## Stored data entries
--------

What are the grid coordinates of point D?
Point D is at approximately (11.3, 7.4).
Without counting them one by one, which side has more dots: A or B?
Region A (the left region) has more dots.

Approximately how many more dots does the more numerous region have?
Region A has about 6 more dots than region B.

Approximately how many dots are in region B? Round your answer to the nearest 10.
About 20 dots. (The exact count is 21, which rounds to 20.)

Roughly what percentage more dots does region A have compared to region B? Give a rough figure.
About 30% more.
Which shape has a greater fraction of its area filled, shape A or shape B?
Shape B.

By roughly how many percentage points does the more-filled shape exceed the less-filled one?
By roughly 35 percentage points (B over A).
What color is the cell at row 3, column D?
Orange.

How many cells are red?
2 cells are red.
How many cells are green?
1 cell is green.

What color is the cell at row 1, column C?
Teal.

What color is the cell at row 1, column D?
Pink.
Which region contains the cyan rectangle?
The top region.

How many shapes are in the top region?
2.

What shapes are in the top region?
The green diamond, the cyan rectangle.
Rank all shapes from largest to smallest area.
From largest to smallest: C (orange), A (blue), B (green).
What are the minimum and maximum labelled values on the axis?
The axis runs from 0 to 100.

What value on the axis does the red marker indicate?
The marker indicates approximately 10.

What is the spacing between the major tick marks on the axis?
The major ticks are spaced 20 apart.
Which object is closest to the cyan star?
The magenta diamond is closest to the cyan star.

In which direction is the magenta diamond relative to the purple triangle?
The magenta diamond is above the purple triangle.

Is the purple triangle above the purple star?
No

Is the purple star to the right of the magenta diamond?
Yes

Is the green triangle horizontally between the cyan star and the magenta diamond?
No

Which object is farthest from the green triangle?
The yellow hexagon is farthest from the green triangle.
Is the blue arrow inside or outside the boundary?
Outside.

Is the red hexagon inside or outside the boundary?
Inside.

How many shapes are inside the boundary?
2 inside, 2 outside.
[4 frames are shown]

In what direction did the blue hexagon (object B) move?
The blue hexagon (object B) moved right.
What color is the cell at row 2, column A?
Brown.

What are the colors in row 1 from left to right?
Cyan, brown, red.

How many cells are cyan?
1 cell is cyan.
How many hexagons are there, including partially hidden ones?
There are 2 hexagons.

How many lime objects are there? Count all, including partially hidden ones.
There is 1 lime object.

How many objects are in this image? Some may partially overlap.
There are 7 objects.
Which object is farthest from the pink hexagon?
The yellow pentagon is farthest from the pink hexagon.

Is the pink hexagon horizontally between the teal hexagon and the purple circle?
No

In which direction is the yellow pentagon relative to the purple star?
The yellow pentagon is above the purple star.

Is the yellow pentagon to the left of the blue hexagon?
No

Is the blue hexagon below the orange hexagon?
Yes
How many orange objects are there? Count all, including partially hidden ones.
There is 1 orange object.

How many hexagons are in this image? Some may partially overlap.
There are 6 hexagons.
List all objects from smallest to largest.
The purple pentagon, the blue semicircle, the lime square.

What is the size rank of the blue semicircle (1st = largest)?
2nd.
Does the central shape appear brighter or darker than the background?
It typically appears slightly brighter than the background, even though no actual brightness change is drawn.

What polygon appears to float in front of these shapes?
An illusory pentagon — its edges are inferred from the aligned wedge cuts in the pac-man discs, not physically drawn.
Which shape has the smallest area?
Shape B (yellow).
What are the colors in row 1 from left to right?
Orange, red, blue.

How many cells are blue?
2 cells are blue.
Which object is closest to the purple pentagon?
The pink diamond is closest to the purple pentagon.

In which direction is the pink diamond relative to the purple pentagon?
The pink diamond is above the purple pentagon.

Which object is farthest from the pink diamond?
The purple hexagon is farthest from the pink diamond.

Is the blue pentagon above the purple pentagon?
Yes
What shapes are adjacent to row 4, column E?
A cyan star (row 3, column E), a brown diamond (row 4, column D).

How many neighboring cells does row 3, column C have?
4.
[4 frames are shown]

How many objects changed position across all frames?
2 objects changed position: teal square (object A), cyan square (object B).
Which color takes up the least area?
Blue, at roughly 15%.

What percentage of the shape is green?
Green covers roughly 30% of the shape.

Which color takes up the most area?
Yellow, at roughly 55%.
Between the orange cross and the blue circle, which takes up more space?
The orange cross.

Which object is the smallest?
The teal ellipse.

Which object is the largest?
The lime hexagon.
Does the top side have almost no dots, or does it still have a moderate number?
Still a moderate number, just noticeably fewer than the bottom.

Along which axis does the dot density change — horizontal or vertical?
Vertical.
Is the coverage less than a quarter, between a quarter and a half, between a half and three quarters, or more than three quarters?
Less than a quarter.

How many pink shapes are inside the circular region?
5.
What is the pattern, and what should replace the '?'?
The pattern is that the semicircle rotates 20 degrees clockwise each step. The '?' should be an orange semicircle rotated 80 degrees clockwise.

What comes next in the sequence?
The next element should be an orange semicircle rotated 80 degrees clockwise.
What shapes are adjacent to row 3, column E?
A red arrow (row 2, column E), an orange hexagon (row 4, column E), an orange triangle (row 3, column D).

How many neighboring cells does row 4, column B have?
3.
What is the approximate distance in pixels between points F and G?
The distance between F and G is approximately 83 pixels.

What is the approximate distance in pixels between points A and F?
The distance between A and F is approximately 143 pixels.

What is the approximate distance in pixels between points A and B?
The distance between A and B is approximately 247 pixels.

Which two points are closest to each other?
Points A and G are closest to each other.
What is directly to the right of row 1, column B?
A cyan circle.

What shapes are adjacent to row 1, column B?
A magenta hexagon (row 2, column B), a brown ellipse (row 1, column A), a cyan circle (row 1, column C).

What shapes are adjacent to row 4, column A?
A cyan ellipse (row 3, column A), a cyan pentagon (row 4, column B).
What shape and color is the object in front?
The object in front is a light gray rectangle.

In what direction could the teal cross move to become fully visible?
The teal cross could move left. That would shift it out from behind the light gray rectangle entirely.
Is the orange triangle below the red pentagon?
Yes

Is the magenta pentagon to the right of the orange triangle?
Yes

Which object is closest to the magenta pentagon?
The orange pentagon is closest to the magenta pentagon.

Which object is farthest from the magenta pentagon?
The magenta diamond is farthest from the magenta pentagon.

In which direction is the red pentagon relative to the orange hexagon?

--------

## WHAT TO PRODUCE
Would you repeat each of the lines above exactly?

## RESPONSE FOR THIS EXERCISE
What are the grid coordinates of point D?
Point D is at approximately (11.3, 7.4).
Without counting them one by one, which side has more dots: A or B?
Region A (the left region) has more dots.

Approximately how many more dots does the more numerous region have?
Region A has about 6 more dots than region B.

Approximately how many dots are in region B? Round your answer to the nearest 10.
About 20 dots. (The exact count is 21, which rounds to 20.)

Roughly what percentage more dots does region A have compared to region B? Give a rough figure.
About 30% more.
Which shape has a greater fraction of its area filled, shape A or shape B?
Shape B.

By roughly how many percentage points does the more-filled shape exceed the less-filled one?
By roughly 35 percentage points (B over A).
What color is the cell at row 3, column D?
Orange.

How many cells are red?
2 cells are red.
How many cells are green?
1 cell is green.

What color is the cell at row 1, column C?
Teal.

What color is the cell at row 1, column D?
Pink.
Which region contains the cyan rectangle?
The top region.

How many shapes are in the top region?
2.

What shapes are in the top region?
The green diamond, the cyan rectangle.
Rank all shapes from largest to smallest area.
From largest to smallest: C (orange), A (blue), B (green).
What are the minimum and maximum labelled values on the axis?
The axis runs from 0 to 100.

What value on the axis does the red marker indicate?
The marker indicates approximately 10.

What is the spacing between the major tick marks on the axis?
The major ticks are spaced 20 apart.
Which object is closest to the cyan star?
The magenta diamond is closest to the cyan star.

In which direction is the magenta diamond relative to the purple triangle?
The magenta diamond is above the purple triangle.

Is the purple triangle above the purple star?
No

Is the purple star to the right of the magenta diamond?
Yes

Is the green triangle horizontally between the cyan star and the magenta diamond?
No

Which object is farthest from the green triangle?
The yellow hexagon is farthest from the green triangle.
Is the blue arrow inside or outside the boundary?
Outside.

Is the red hexagon inside or outside the boundary?
Inside.

How many shapes are inside the boundary?
2 inside, 2 outside.
[4 frames are shown]

In what direction did the blue hexagon (object B) move?
The blue hexagon (object B) moved right.
What color is the cell at row 2, column A?
Brown.

What are the colors in row 1 from left to right?
Cyan, brown, red.

How many cells are cyan?
1 cell is cyan.
How many hexagons are there, including partially hidden ones?
There are 2 hexagons.

How many lime objects are there? Count all, including partially hidden ones.
There is 1 lime object.

How many objects are in this image? Some may partially overlap.
There are 7 objects.
Which object is farthest from the pink hexagon?
The yellow pentagon is farthest from the pink hexagon.

Is the pink hexagon horizontally between the teal hexagon and the purple circle?
No

In which direction is the yellow pentagon relative to the purple star?
The yellow pentagon is above the purple star.

Is the yellow pentagon to the left of the blue hexagon?
No

Is the blue hexagon below the orange hexagon?
Yes
How many orange objects are there? Count all, including partially hidden ones.
There is 1 orange object.

How many hexagons are in this image? Some may partially overlap.
There are 6 hexagons.
List all objects from smallest to largest.
The purple pentagon, the blue semicircle, the lime square.

What is the size rank of the blue semicircle (1st = largest)?
2nd.
Does the central shape appear brighter or darker than the background?
It typically appears slightly brighter than the background, even though no actual brightness change is drawn.

What polygon appears to float in front of these shapes?
An illusory pentagon — its edges are inferred from the aligned wedge cuts in the pac-man discs, not physically drawn.
Which shape has the smallest area?
Shape B (yellow).
What are the colors in row 1 from left to right?
Orange, red, blue.

How many cells are blue?
2 cells are blue.
Which object is closest to the purple pentagon?
The pink diamond is closest to the purple pentagon.

In which direction is the pink diamond relative to the purple pentagon?
The pink diamond is above the purple pentagon.

Which object is farthest from the pink diamond?
The purple hexagon is farthest from the pink diamond.

Is the blue pentagon above the purple pentagon?
Yes
What shapes are adjacent to row 4, column E?
A cyan star (row 3, column E), a brown diamond (row 4, column D).

How many neighboring cells does row 3, column C have?
4.
[4 frames are shown]

How many objects changed position across all frames?
2 objects changed position: teal square (object A), cyan square (object B).
Which color takes up the least area?
Blue, at roughly 15%.

What percentage of the shape is green?
Green covers roughly 30% of the shape.

Which color takes up the most area?
Yellow, at roughly 55%.
Between the orange cross and the blue circle, which takes up more space?
The orange cross.

Which object is the smallest?
The teal ellipse.

Which object is the largest?
The lime hexagon.
Does the top side have almost no dots, or does it still have a moderate number?
Still a moderate number, just noticeably fewer than the bottom.

Along which axis does the dot density change — horizontal or vertical?
Vertical.
Is the coverage less than a quarter, between a quarter and a half, between a half and three quarters, or more than three quarters?
Less than a quarter.

How many pink shapes are inside the circular region?
5.
What is the pattern, and what should replace the '?'?
The pattern is that the semicircle rotates 20 degrees clockwise each step. The '?' should be an orange semicircle rotated 80 degrees clockwise.

What comes next in the sequence?
The next element should be an orange semicircle rotated 80 degrees clockwise.
What shapes are adjacent to row 3, column E?
A red arrow (row 2, column E), an orange hexagon (row 4, column E), an orange triangle (row 3, column D).

How many neighboring cells does row 4, column B have?
3.
What is the approximate distance in pixels between points F and G?
The distance between F and G is approximately 83 pixels.

What is the approximate distance in pixels between points A and F?
The distance between A and F is approximately 143 pixels.

What is the approximate distance in pixels between points A and B?
The distance between A and B is approximately 247 pixels.

Which two points are closest to each other?
Points A and G are closest to each other.
What is directly to the right of row 1, column B?
A cyan circle.

What shapes are adjacent to row 1, column B?
A magenta hexagon (row 2, column B), a brown ellipse (row 1, column A), a cyan circle (row 1, column C).

What shapes are adjacent to row 4, column A?
A cyan ellipse (row 3, column A), a cyan pentagon (row 4, column B).
What shape and color is the object in front?
The object in front is a light gray rectangle.

In what direction could the teal cross move to become fully visible?
The teal cross could move left. That would shift it out from behind the light gray rectangle entirely.
Is the orange triangle below the red pentagon?
Yes

Is the magenta pentagon to the right of the orange triangle?
Yes

Which object is closest to the magenta pentagon?
The orange pentagon is closest to the magenta pentagon.

Which object is farthest from the magenta pentagon?
The magenta diamond is farthest from the magenta pentagon.

In which direction is the red pentagon relative to the orange hexagon?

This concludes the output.